Saved entries:
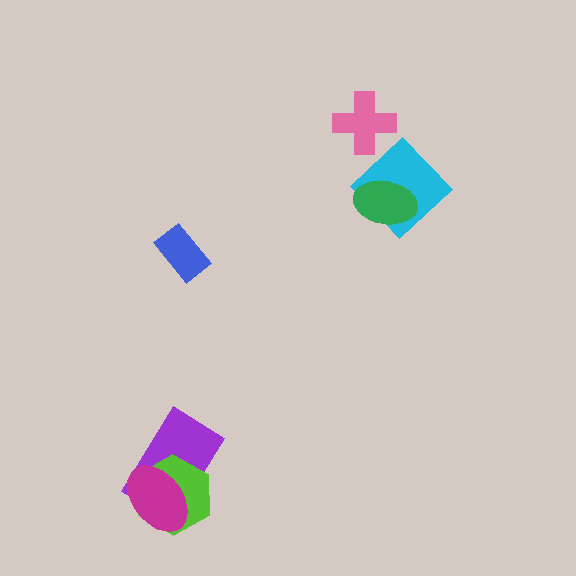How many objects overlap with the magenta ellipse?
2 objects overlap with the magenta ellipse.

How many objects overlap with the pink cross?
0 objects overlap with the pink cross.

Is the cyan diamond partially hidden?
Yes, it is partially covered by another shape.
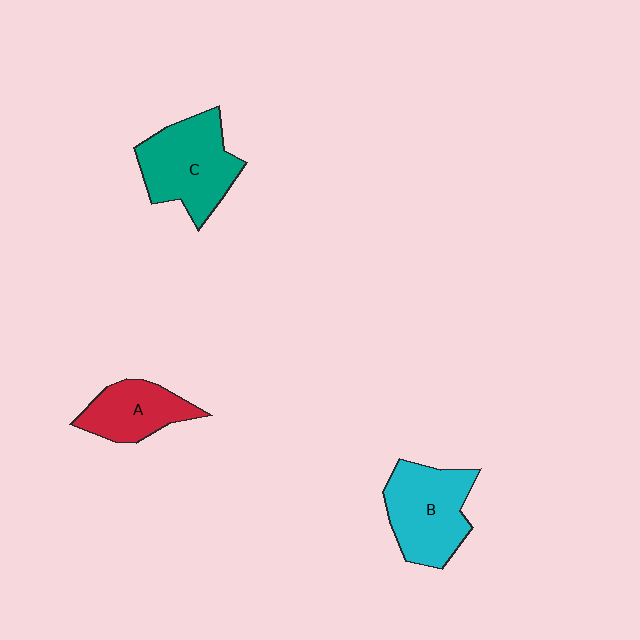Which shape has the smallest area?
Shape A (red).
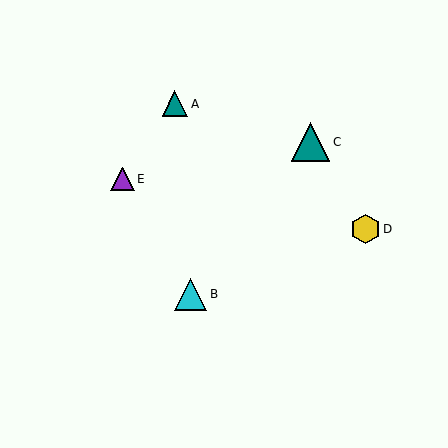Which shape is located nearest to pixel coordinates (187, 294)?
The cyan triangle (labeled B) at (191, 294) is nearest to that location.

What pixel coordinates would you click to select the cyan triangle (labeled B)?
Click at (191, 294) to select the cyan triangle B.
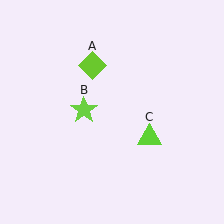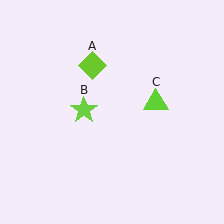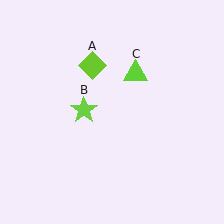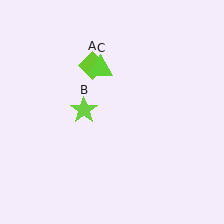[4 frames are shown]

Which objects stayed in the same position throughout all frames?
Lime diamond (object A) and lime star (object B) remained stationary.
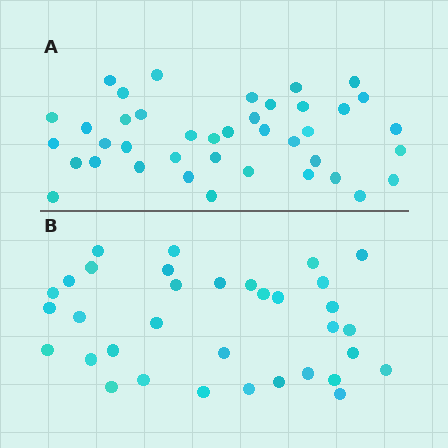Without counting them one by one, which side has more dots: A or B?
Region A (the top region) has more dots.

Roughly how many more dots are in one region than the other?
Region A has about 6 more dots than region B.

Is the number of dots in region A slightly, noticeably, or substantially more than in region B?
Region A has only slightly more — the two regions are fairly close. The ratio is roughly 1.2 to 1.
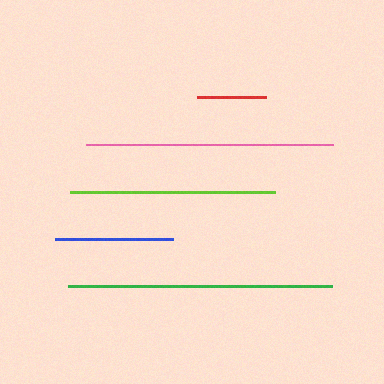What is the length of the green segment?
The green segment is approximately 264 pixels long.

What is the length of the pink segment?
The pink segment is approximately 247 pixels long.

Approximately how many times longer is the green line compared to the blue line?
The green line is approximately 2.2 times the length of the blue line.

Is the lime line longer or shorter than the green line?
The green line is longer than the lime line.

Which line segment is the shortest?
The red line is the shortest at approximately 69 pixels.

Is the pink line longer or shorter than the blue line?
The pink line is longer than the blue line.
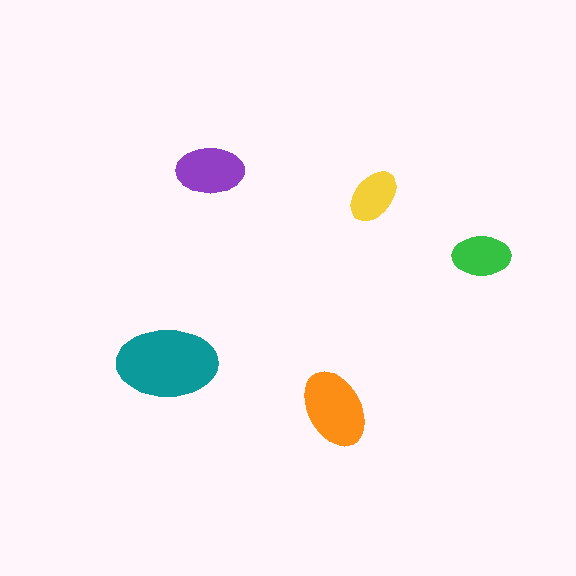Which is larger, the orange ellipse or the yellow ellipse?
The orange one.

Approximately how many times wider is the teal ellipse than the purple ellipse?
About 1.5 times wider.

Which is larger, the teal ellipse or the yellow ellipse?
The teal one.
* * *
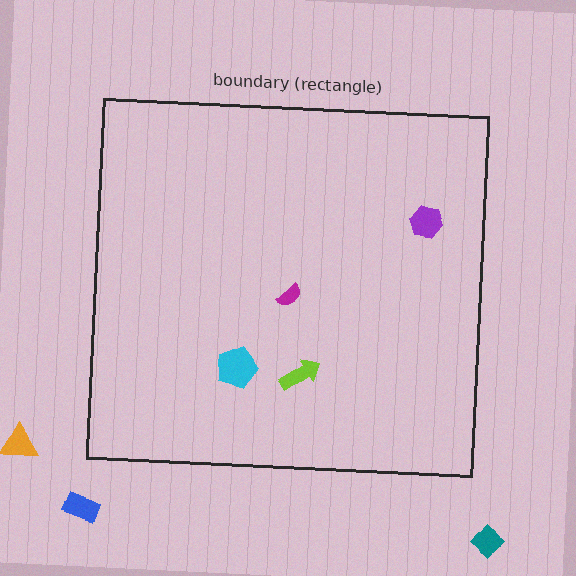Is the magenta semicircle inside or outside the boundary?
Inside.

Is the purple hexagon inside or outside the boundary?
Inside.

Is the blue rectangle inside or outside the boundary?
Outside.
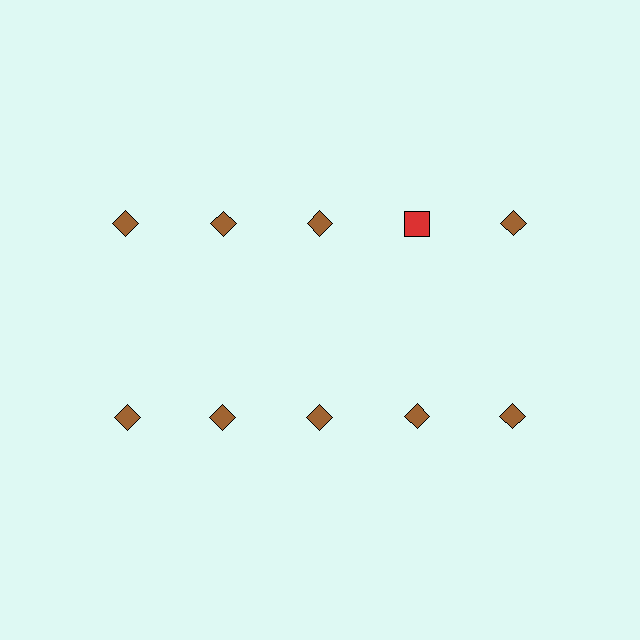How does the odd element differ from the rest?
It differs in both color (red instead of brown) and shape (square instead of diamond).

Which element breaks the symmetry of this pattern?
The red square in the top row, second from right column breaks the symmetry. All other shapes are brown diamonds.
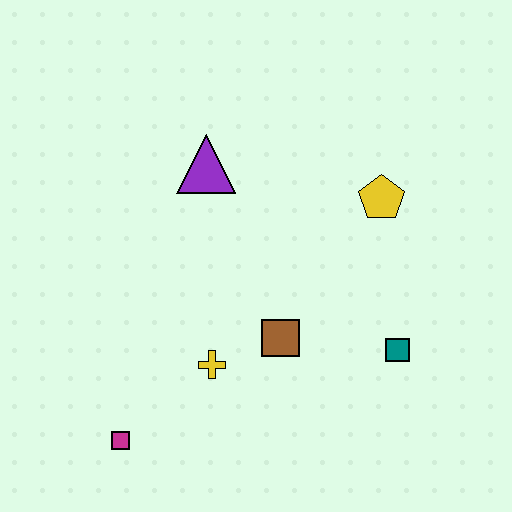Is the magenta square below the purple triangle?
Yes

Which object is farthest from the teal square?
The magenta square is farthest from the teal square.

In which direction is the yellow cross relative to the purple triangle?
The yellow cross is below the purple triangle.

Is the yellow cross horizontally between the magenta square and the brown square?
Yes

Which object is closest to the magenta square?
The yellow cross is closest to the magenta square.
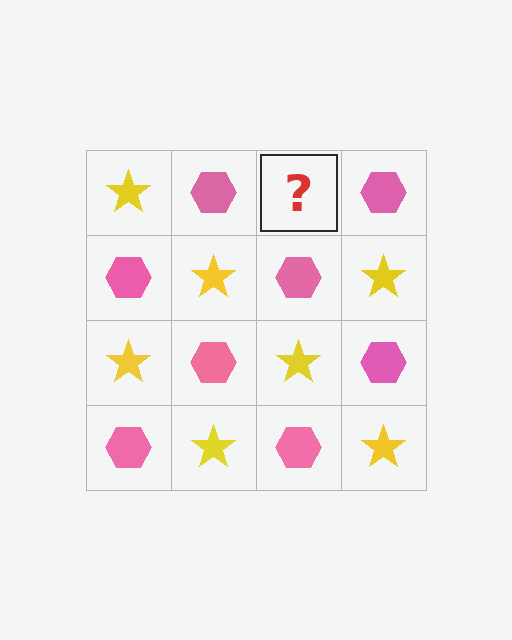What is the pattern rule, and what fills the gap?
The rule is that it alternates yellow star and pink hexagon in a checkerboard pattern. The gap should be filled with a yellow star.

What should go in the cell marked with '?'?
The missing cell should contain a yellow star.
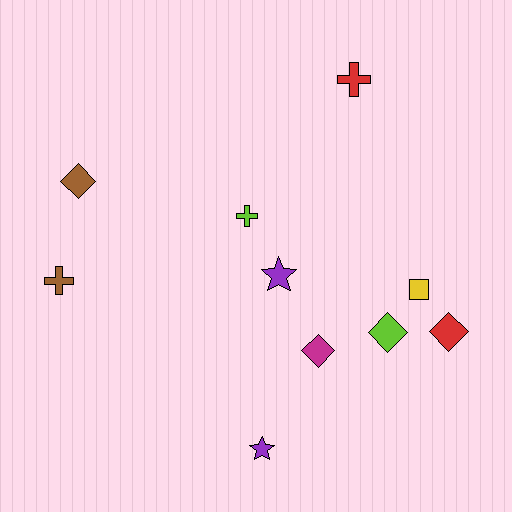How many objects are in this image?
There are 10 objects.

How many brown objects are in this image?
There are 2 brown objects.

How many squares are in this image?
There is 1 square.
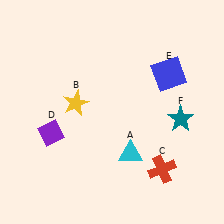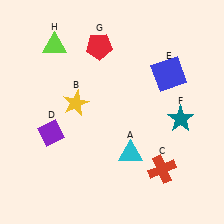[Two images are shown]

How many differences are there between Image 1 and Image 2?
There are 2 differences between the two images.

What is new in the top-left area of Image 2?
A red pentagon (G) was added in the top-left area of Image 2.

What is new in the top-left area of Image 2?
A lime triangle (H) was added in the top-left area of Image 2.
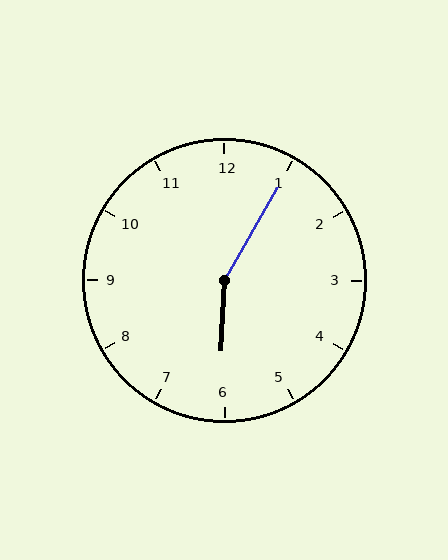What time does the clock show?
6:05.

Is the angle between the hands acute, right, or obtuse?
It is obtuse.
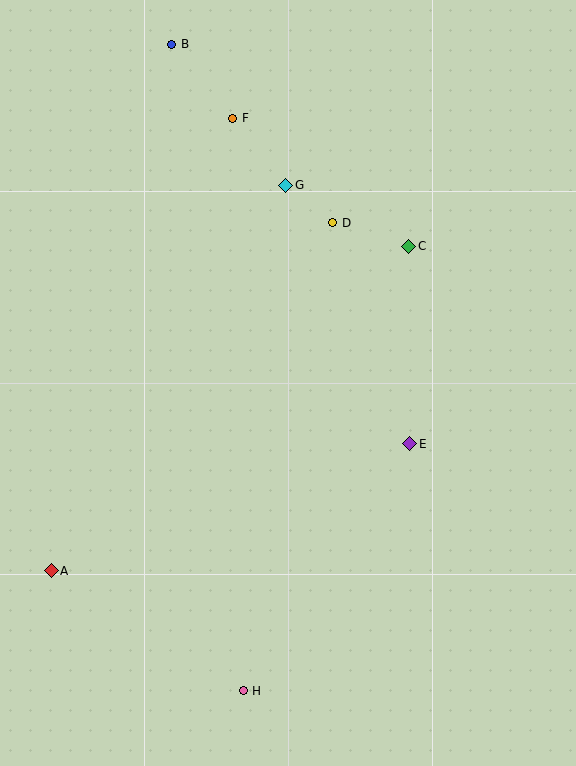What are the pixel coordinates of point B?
---
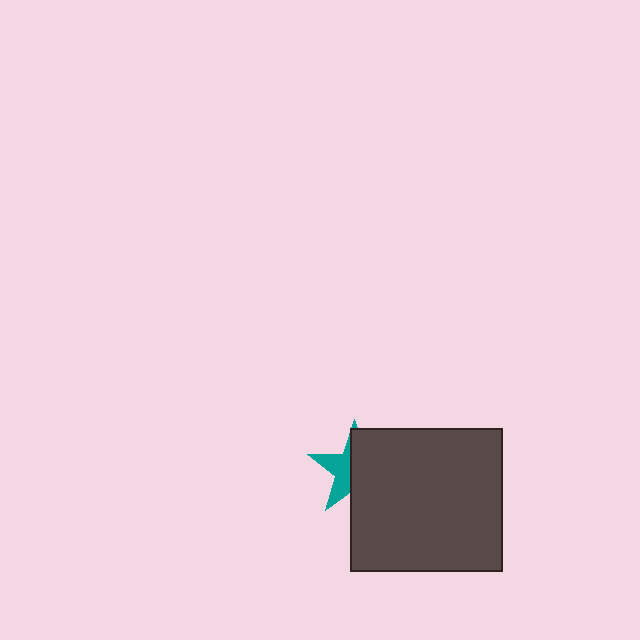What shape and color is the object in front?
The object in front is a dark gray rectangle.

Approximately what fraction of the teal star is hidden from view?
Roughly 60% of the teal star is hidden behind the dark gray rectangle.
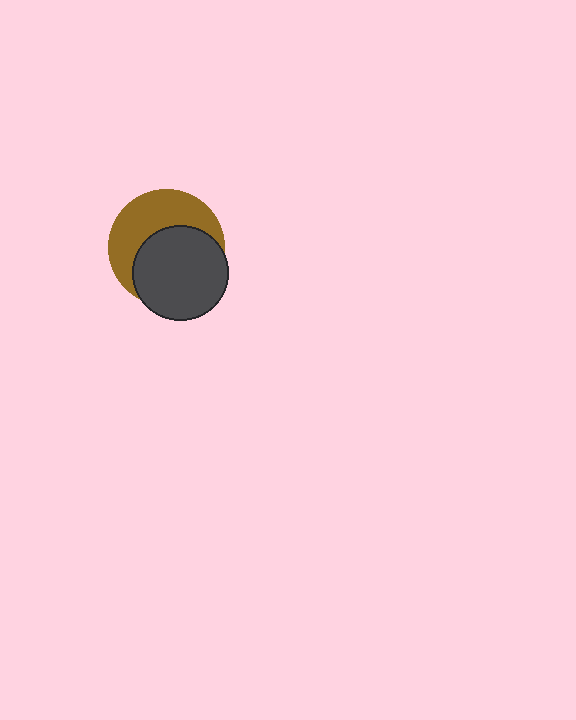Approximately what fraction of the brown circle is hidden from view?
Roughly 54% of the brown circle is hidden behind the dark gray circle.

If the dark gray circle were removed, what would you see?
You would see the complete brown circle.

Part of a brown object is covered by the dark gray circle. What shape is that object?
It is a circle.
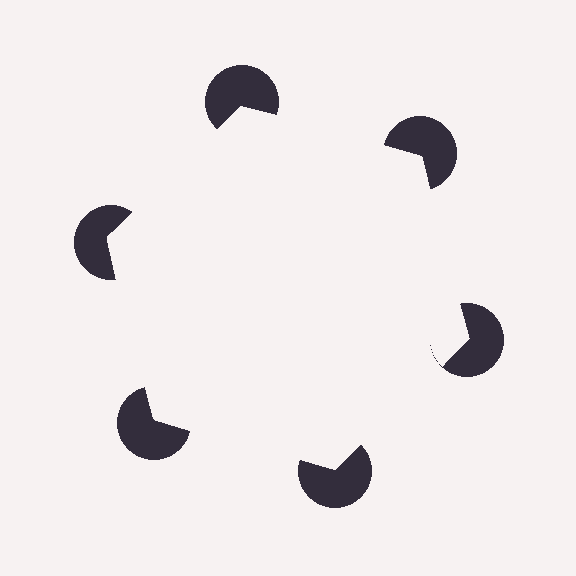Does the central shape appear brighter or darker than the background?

* [STATED GOAL]: Keep to the stretch from the line containing "What should go in the cell marked with '?'?" through the line containing "[Two images are shown]", both ends included, and copy it exactly from the listing above, minus the pictures.

* [ANSWER TO THIS EXERCISE]:
What should go in the cell marked with '?'?
The missing cell should contain a yellow star.
How many objects are in this image?
There are 10 objects.

How many brown objects are in this image?
There are 2 brown objects.

How many squares are in this image?
There is 1 square.
[Two images are shown]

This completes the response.